## start Task input

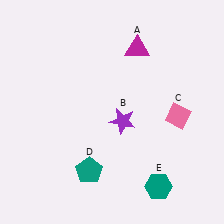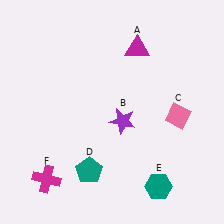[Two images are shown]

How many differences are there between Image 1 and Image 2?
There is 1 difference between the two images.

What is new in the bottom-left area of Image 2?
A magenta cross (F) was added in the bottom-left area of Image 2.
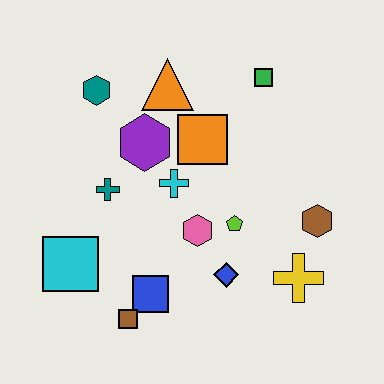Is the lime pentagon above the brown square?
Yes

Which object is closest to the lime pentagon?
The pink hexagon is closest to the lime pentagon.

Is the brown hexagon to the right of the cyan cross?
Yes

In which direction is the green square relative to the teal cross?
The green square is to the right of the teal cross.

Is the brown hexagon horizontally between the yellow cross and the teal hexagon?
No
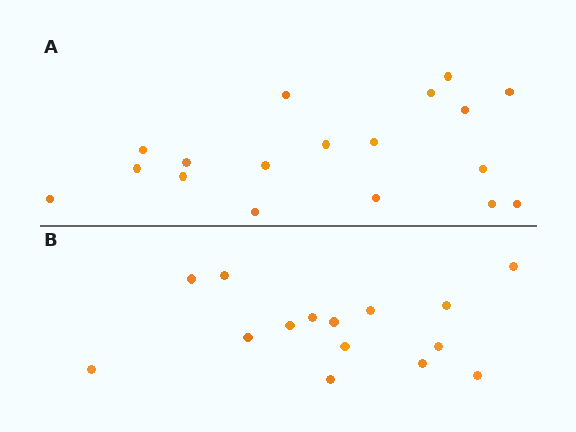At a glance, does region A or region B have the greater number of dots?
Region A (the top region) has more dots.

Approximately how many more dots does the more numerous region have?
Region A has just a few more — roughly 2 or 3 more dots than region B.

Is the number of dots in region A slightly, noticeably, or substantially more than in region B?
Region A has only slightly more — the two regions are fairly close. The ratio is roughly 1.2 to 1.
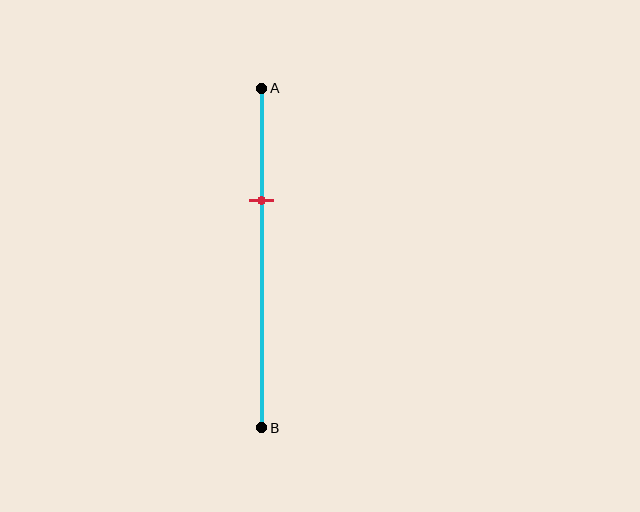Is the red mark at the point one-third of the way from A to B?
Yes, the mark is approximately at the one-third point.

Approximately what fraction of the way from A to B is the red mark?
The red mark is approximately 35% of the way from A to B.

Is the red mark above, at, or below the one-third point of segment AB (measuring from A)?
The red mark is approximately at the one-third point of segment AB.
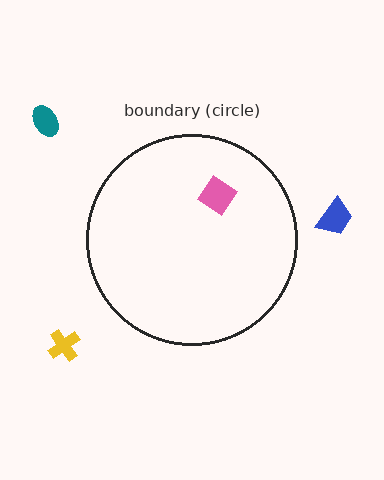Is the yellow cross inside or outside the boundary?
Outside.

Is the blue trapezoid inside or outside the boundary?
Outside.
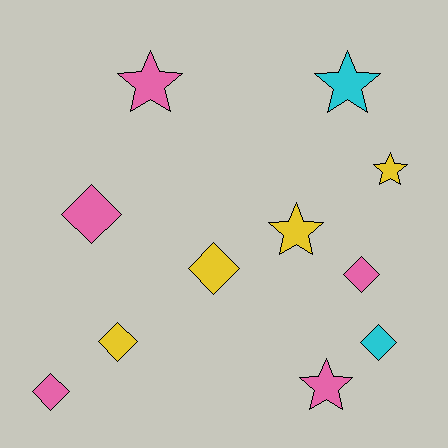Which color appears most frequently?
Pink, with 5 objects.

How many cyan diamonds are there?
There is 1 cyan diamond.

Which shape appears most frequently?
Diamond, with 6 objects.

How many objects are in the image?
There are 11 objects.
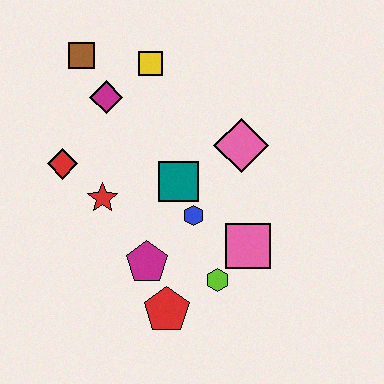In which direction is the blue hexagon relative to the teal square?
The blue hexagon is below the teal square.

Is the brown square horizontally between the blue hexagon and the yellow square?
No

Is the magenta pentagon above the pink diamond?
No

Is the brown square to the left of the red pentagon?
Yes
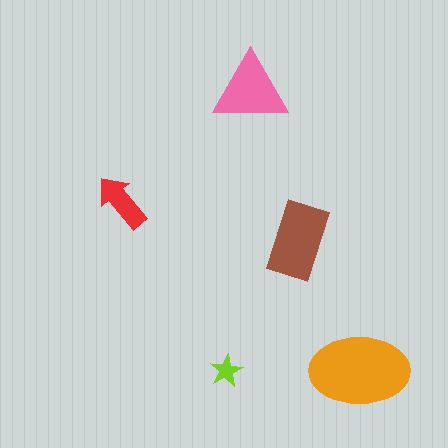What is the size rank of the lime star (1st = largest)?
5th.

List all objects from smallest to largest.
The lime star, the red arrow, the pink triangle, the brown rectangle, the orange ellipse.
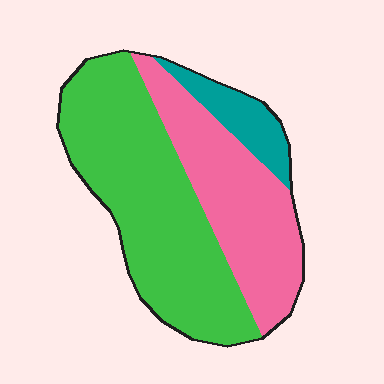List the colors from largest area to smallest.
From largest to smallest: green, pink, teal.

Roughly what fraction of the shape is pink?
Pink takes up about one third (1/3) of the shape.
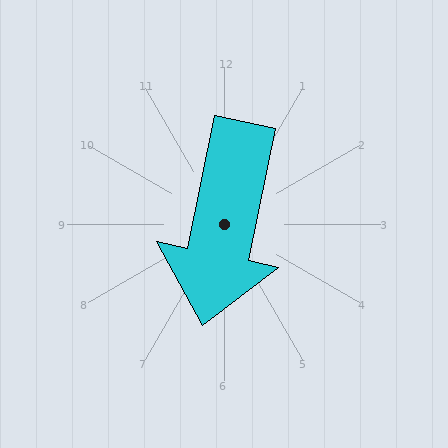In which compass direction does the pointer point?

## end Task input

*What this task involves*
Leave out the pictures and reproduce the rest of the listing exactly.

*Solution to the exercise*
[Two images are shown]

How many differences are there between Image 1 and Image 2?
There is 1 difference between the two images.

What is new in the bottom-left area of Image 2?
A magenta cross (F) was added in the bottom-left area of Image 2.
Is the lime pentagon above the brown square?
Yes

Which object is closest to the lime pentagon?
The pink hexagon is closest to the lime pentagon.

Is the brown hexagon to the right of the cyan cross?
Yes

In which direction is the green square relative to the teal cross?
The green square is to the right of the teal cross.

Is the brown hexagon horizontally between the yellow cross and the teal hexagon?
No
At a glance, does region A or region B have the greater number of dots?
Region A (the top region) has more dots.

Approximately how many more dots does the more numerous region have?
Region A has just a few more — roughly 2 or 3 more dots than region B.

Is the number of dots in region A slightly, noticeably, or substantially more than in region B?
Region A has only slightly more — the two regions are fairly close. The ratio is roughly 1.2 to 1.
Is the red mark at the point one-third of the way from A to B?
Yes, the mark is approximately at the one-third point.

Approximately what fraction of the way from A to B is the red mark?
The red mark is approximately 35% of the way from A to B.

Is the red mark above, at, or below the one-third point of segment AB (measuring from A)?
The red mark is approximately at the one-third point of segment AB.
Is the yellow cross inside or outside the boundary?
Outside.

Is the blue trapezoid inside or outside the boundary?
Outside.
Which color appears most frequently?
Pink, with 5 objects.

How many cyan diamonds are there?
There is 1 cyan diamond.

Which shape appears most frequently?
Diamond, with 6 objects.

How many objects are in the image?
There are 11 objects.
In which direction is the blue hexagon relative to the teal square?
The blue hexagon is below the teal square.

Is the brown square horizontally between the blue hexagon and the yellow square?
No

Is the magenta pentagon above the pink diamond?
No

Is the brown square to the left of the red pentagon?
Yes
What is the size rank of the lime star (1st = largest)?
5th.

List all objects from smallest to largest.
The lime star, the red arrow, the pink triangle, the brown rectangle, the orange ellipse.
List the colors from largest area to smallest.
From largest to smallest: green, pink, teal.

Roughly what fraction of the shape is pink?
Pink takes up about one third (1/3) of the shape.
In which compass direction does the pointer point?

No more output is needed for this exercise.